● Supplied entries
§

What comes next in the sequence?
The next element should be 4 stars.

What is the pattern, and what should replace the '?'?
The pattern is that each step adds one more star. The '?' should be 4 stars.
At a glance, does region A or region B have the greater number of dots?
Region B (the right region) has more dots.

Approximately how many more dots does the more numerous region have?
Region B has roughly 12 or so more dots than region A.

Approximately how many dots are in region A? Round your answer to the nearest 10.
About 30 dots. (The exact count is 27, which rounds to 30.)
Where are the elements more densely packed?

§

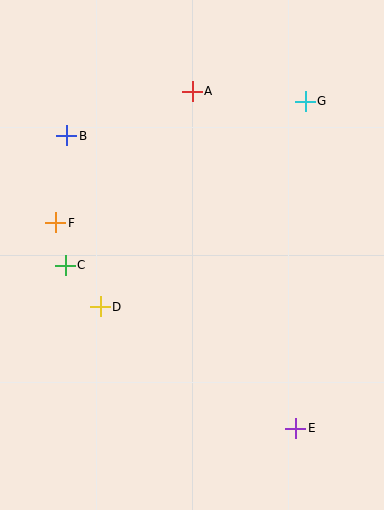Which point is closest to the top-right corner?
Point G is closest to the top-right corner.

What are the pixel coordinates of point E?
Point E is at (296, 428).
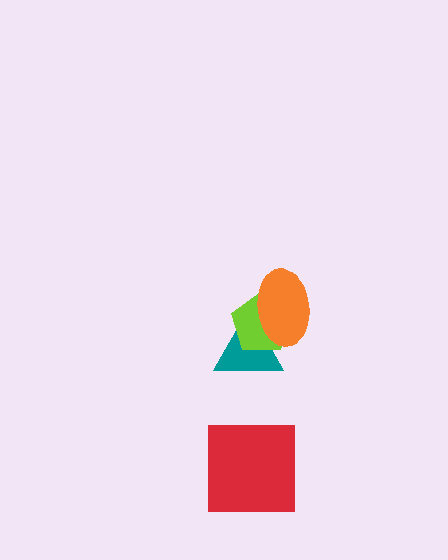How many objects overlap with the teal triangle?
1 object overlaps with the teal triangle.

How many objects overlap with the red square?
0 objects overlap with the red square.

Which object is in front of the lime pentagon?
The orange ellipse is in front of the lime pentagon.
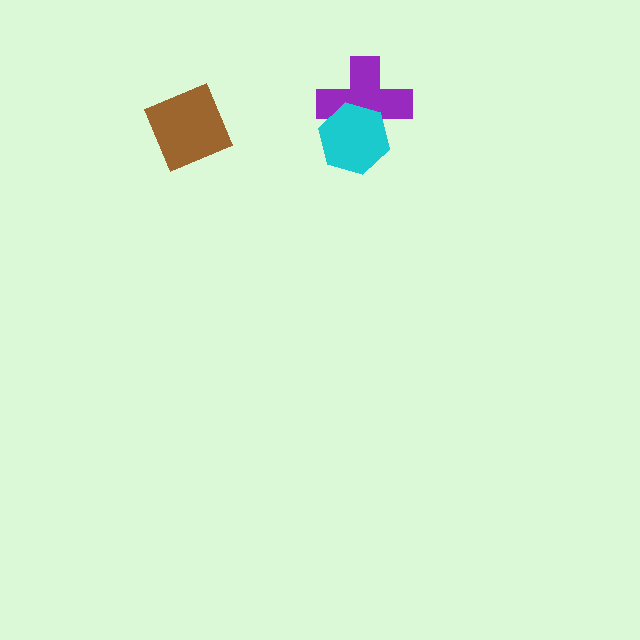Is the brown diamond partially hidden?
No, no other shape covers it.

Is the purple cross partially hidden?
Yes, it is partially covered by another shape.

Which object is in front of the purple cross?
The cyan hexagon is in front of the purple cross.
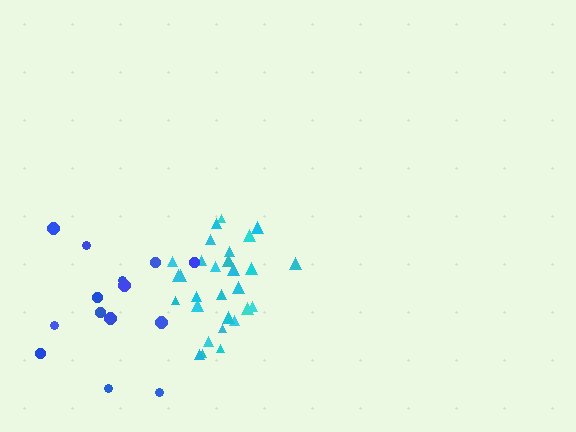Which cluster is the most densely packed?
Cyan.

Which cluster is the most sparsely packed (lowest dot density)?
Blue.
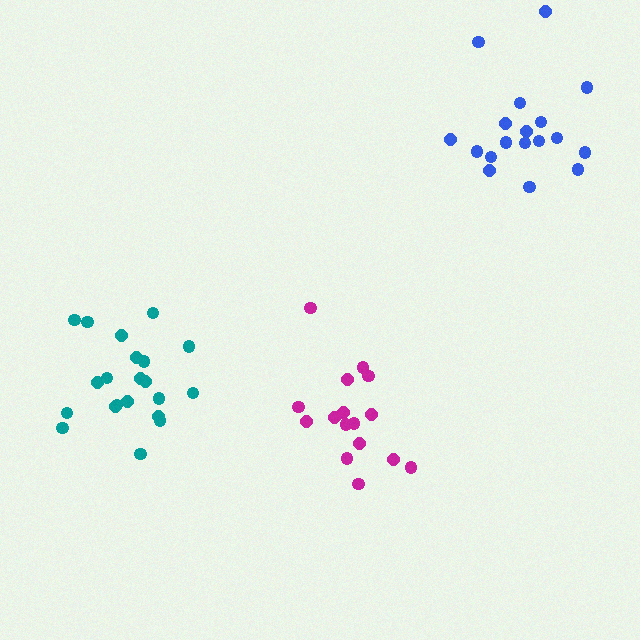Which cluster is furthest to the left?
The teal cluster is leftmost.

§

● Exercise goal
Reproduce only the lines from the one containing "What is the" through the one containing "Where are the elements more densely packed?", inclusive of both.

● Task result
What is the pattern, and what should replace the '?'?
The pattern is that each step adds one more star. The '?' should be 4 stars.
At a glance, does region A or region B have the greater number of dots?
Region B (the right region) has more dots.

Approximately how many more dots does the more numerous region have?
Region B has roughly 12 or so more dots than region A.

Approximately how many dots are in region A? Round your answer to the nearest 10.
About 30 dots. (The exact count is 27, which rounds to 30.)
Where are the elements more densely packed?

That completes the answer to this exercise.